Aim
Make a verbatim copy of the entries below; pictures stay out.

Entries shown
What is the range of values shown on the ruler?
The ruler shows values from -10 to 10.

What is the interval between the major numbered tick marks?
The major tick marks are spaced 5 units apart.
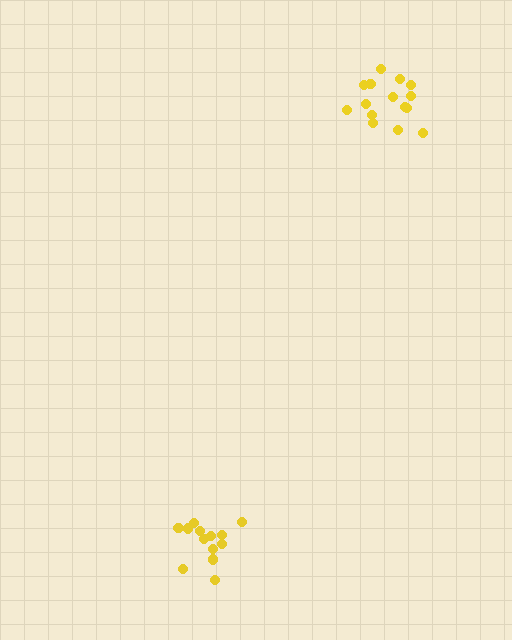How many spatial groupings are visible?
There are 2 spatial groupings.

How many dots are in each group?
Group 1: 15 dots, Group 2: 13 dots (28 total).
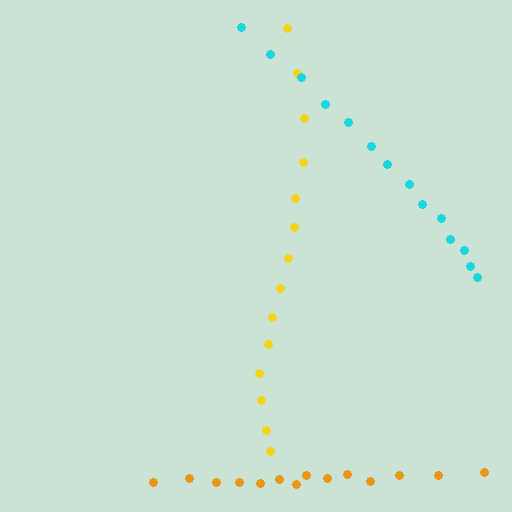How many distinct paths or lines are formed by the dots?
There are 3 distinct paths.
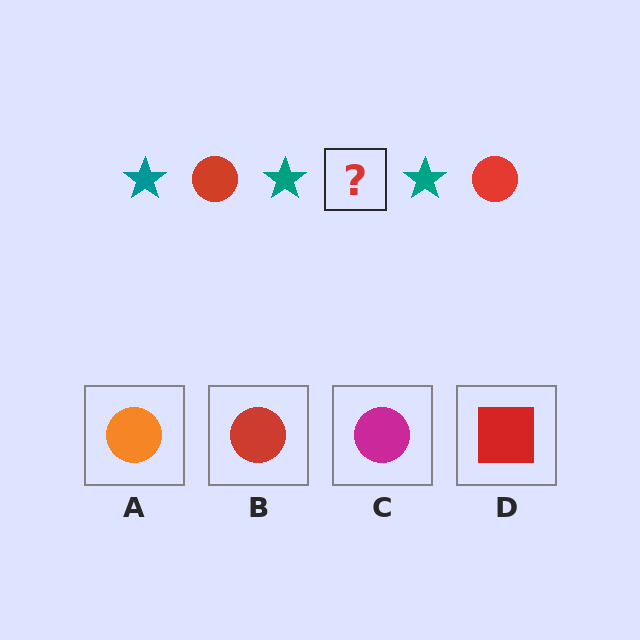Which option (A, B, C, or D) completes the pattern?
B.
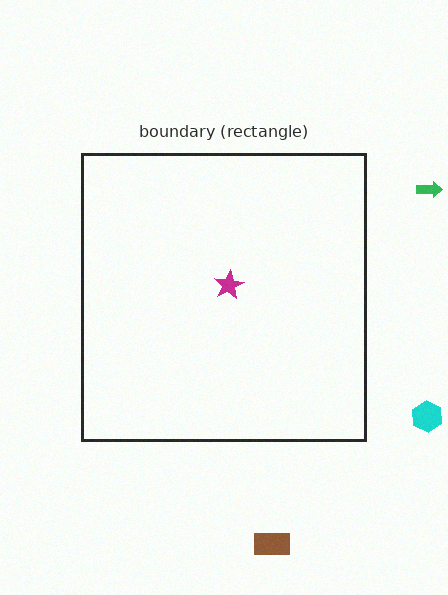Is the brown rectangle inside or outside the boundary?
Outside.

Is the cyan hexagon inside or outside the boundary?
Outside.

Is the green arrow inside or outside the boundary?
Outside.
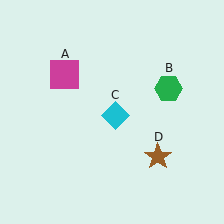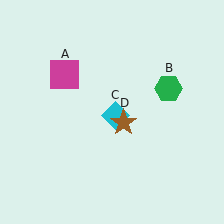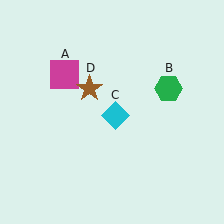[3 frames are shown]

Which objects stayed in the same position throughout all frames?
Magenta square (object A) and green hexagon (object B) and cyan diamond (object C) remained stationary.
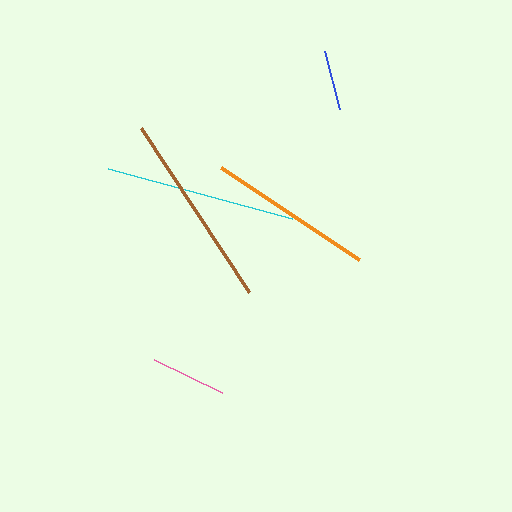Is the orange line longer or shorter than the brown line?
The brown line is longer than the orange line.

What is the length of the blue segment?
The blue segment is approximately 61 pixels long.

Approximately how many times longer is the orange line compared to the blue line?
The orange line is approximately 2.7 times the length of the blue line.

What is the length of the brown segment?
The brown segment is approximately 196 pixels long.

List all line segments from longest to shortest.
From longest to shortest: brown and cyan (about equal), orange, pink, blue.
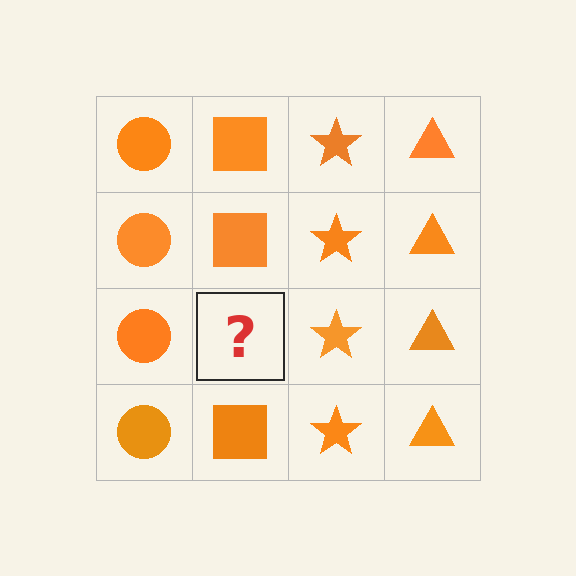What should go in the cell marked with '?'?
The missing cell should contain an orange square.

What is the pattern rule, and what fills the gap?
The rule is that each column has a consistent shape. The gap should be filled with an orange square.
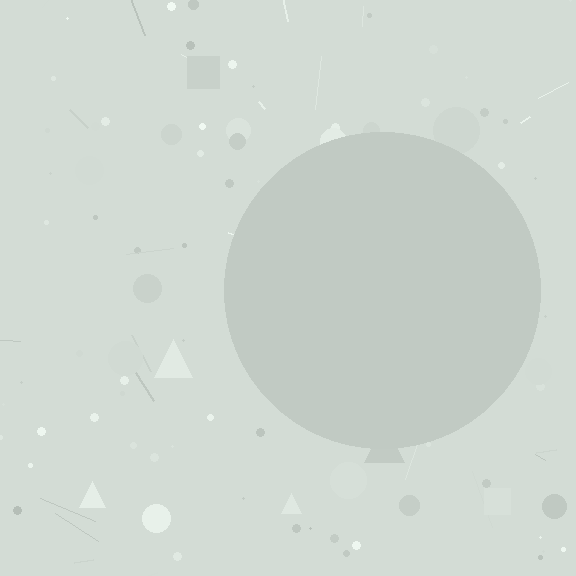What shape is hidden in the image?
A circle is hidden in the image.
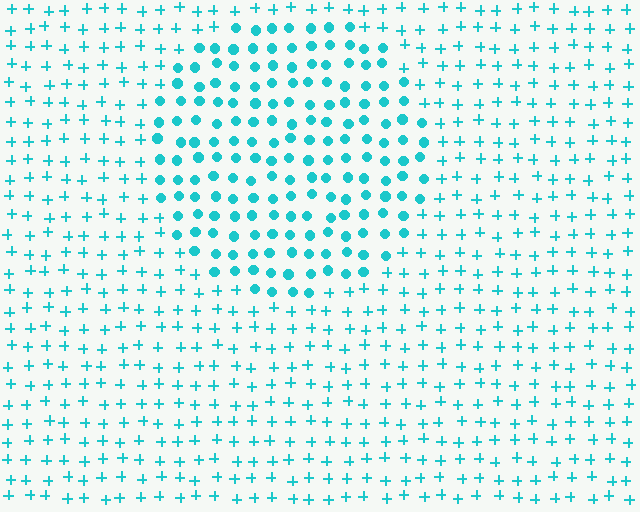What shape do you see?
I see a circle.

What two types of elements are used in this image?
The image uses circles inside the circle region and plus signs outside it.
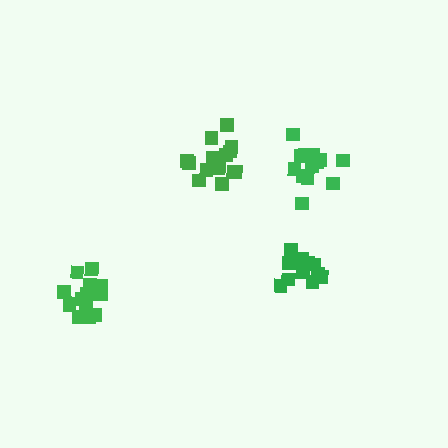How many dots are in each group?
Group 1: 14 dots, Group 2: 16 dots, Group 3: 14 dots, Group 4: 12 dots (56 total).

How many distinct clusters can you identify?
There are 4 distinct clusters.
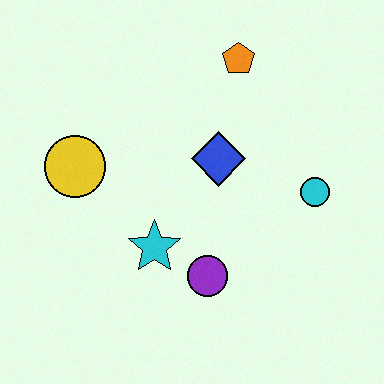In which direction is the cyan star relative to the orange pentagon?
The cyan star is below the orange pentagon.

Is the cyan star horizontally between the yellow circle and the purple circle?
Yes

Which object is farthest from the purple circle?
The orange pentagon is farthest from the purple circle.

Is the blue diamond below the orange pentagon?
Yes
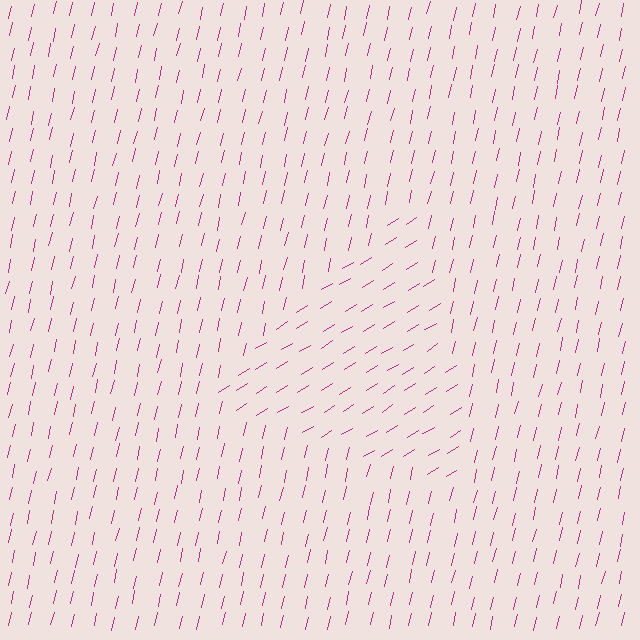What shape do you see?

Answer for this exercise
What is the range of values shown on the ruler?
The ruler shows values from -10 to 10.

What is the interval between the major numbered tick marks?
The major tick marks are spaced 5 units apart.
How many spatial groupings are visible?
There are 2 spatial groupings.

How many dots are in each group?
Group 1: 15 dots, Group 2: 13 dots (28 total).
How many distinct paths or lines are formed by the dots?
There are 3 distinct paths.
Which option (A, B, C, or D) completes the pattern?
B.
Is the brown rectangle inside or outside the boundary?
Outside.

Is the cyan hexagon inside or outside the boundary?
Outside.

Is the green arrow inside or outside the boundary?
Outside.
[3 frames are shown]

Which objects stayed in the same position throughout all frames?
Magenta square (object A) and green hexagon (object B) and cyan diamond (object C) remained stationary.
Is the orange line longer or shorter than the brown line?
The brown line is longer than the orange line.

What is the length of the blue segment?
The blue segment is approximately 61 pixels long.

Approximately how many times longer is the orange line compared to the blue line?
The orange line is approximately 2.7 times the length of the blue line.

What is the length of the brown segment?
The brown segment is approximately 196 pixels long.

List all line segments from longest to shortest.
From longest to shortest: brown and cyan (about equal), orange, pink, blue.
What should go in the cell marked with '?'?
The missing cell should contain an orange square.

What is the pattern rule, and what fills the gap?
The rule is that each column has a consistent shape. The gap should be filled with an orange square.
What shape is hidden in the image?
A circle is hidden in the image.
What shape do you see?
I see a circle.

What two types of elements are used in this image?
The image uses circles inside the circle region and plus signs outside it.
How many dots are in each group?
Group 1: 14 dots, Group 2: 16 dots, Group 3: 14 dots, Group 4: 12 dots (56 total).

How many distinct clusters can you identify?
There are 4 distinct clusters.
In which direction is the cyan star relative to the orange pentagon?
The cyan star is below the orange pentagon.

Is the cyan star horizontally between the yellow circle and the purple circle?
Yes

Which object is farthest from the purple circle?
The orange pentagon is farthest from the purple circle.

Is the blue diamond below the orange pentagon?
Yes
What shape do you see?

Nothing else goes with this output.